**PROBLEM DETAILS:** Drop the pictures, then extract the listing word for word.

**PROVIDED INFORMATION:**
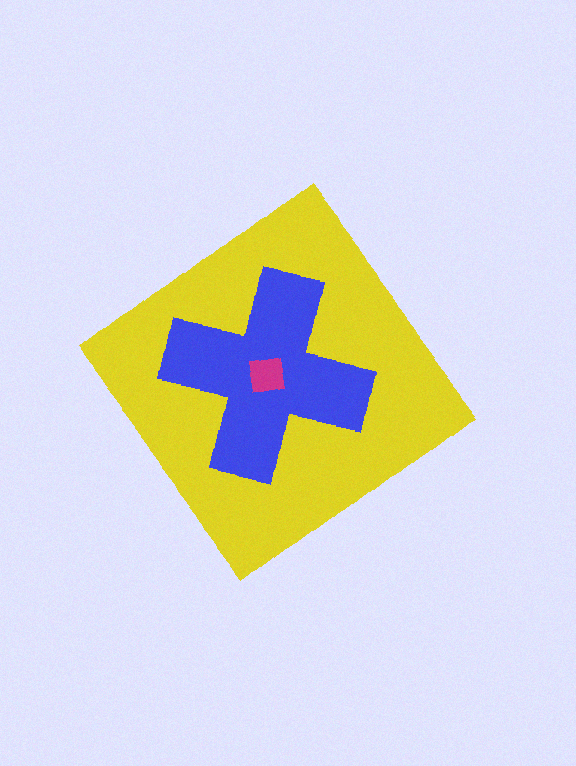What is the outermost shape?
The yellow diamond.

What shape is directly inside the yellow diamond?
The blue cross.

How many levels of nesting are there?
3.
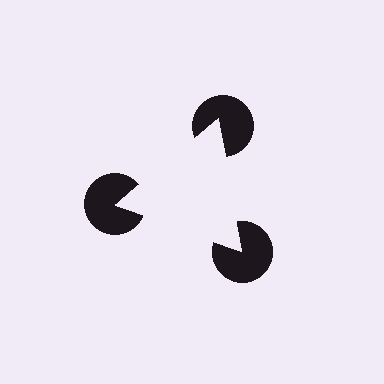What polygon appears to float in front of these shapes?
An illusory triangle — its edges are inferred from the aligned wedge cuts in the pac-man discs, not physically drawn.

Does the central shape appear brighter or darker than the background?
It typically appears slightly brighter than the background, even though no actual brightness change is drawn.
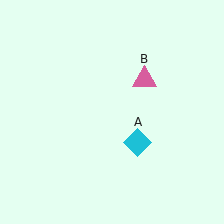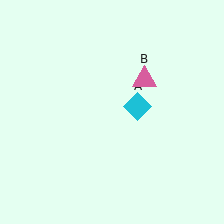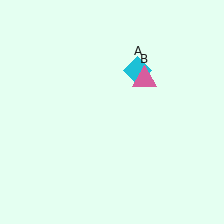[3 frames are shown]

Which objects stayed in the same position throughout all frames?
Pink triangle (object B) remained stationary.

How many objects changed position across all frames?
1 object changed position: cyan diamond (object A).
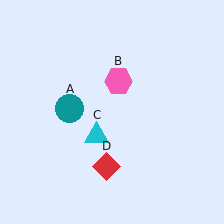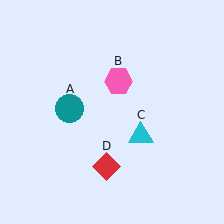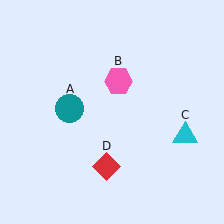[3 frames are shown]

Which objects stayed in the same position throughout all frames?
Teal circle (object A) and pink hexagon (object B) and red diamond (object D) remained stationary.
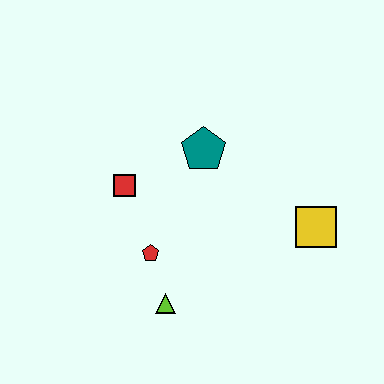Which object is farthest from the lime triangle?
The yellow square is farthest from the lime triangle.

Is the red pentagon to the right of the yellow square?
No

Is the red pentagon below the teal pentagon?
Yes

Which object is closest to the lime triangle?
The red pentagon is closest to the lime triangle.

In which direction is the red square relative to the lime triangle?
The red square is above the lime triangle.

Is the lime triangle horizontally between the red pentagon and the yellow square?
Yes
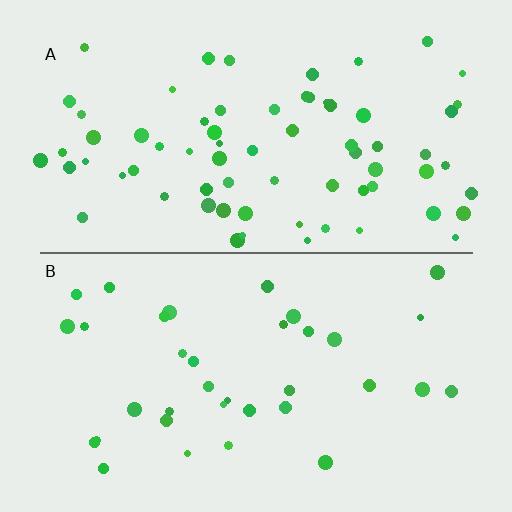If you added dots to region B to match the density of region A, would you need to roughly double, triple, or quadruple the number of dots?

**EXERCISE OUTPUT:**
What is the outermost shape?
The yellow diamond.

What shape is directly inside the yellow diamond?
The blue cross.

How many levels of nesting are there?
3.
What polygon appears to float in front of these shapes?
An illusory triangle — its edges are inferred from the aligned wedge cuts in the pac-man discs, not physically drawn.

Does the central shape appear brighter or darker than the background?
It typically appears slightly brighter than the background, even though no actual brightness change is drawn.
[3 frames are shown]

Which objects stayed in the same position throughout all frames?
Pink triangle (object B) remained stationary.

How many objects changed position across all frames?
1 object changed position: cyan diamond (object A).
[3 frames are shown]

Which objects stayed in the same position throughout all frames?
Teal circle (object A) and pink hexagon (object B) and red diamond (object D) remained stationary.
Which object is farthest from the lime triangle?
The yellow square is farthest from the lime triangle.

Is the red pentagon to the right of the yellow square?
No

Is the red pentagon below the teal pentagon?
Yes

Which object is closest to the lime triangle?
The red pentagon is closest to the lime triangle.

In which direction is the red square relative to the lime triangle?
The red square is above the lime triangle.

Is the lime triangle horizontally between the red pentagon and the yellow square?
Yes
If you added dots to region B to match the density of region A, would you need to roughly double, triple, or quadruple the number of dots?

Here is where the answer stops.